(Source data)
○ ○ ○ ○ ○

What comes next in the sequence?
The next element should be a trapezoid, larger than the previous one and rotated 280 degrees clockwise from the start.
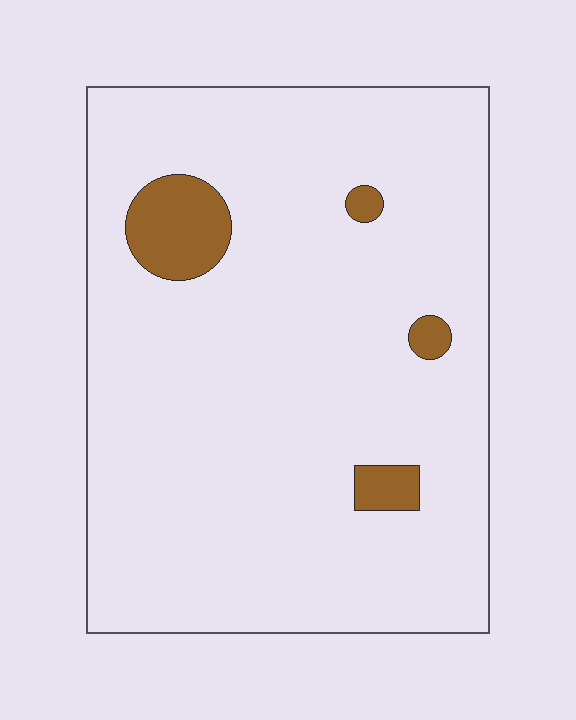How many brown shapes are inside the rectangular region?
4.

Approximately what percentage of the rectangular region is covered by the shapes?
Approximately 5%.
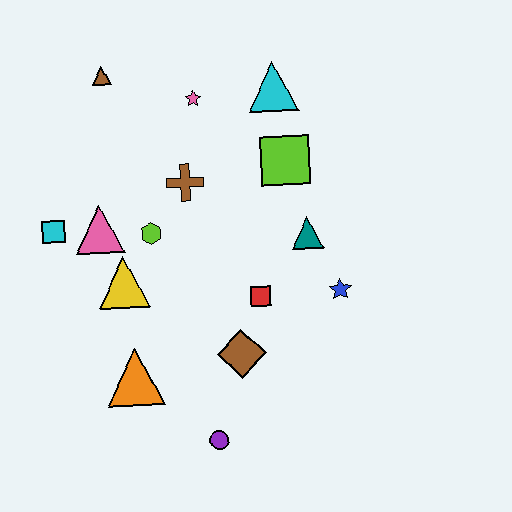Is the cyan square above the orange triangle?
Yes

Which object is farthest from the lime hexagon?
The purple circle is farthest from the lime hexagon.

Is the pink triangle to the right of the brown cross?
No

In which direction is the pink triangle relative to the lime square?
The pink triangle is to the left of the lime square.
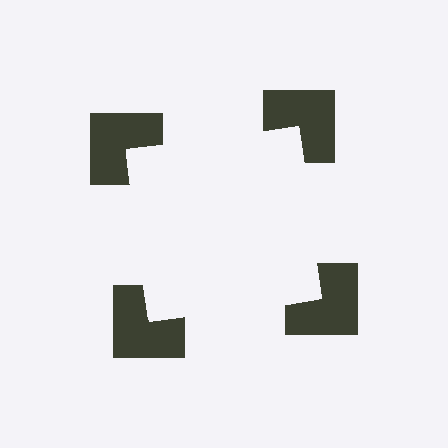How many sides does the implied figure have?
4 sides.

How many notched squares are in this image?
There are 4 — one at each vertex of the illusory square.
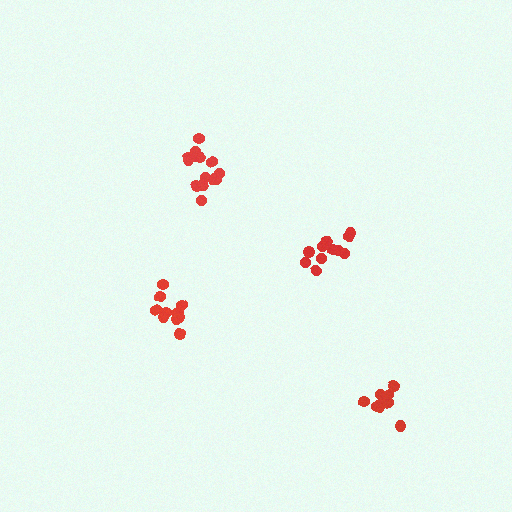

○ ○ ○ ○ ○

■ Stated problem ■
Write the material out again exactly as it appears, dropping the pictures.

■ Task solution ■
What comes next in the sequence?
The next element should be a trapezoid, larger than the previous one and rotated 280 degrees clockwise from the start.
How many brown shapes are inside the rectangular region?
4.

Approximately what percentage of the rectangular region is covered by the shapes?
Approximately 5%.
Is the cyan square above the orange triangle?
Yes

Which object is farthest from the lime hexagon?
The purple circle is farthest from the lime hexagon.

Is the pink triangle to the right of the brown cross?
No

In which direction is the pink triangle relative to the lime square?
The pink triangle is to the left of the lime square.
How many sides does the implied figure have?
4 sides.

How many notched squares are in this image?
There are 4 — one at each vertex of the illusory square.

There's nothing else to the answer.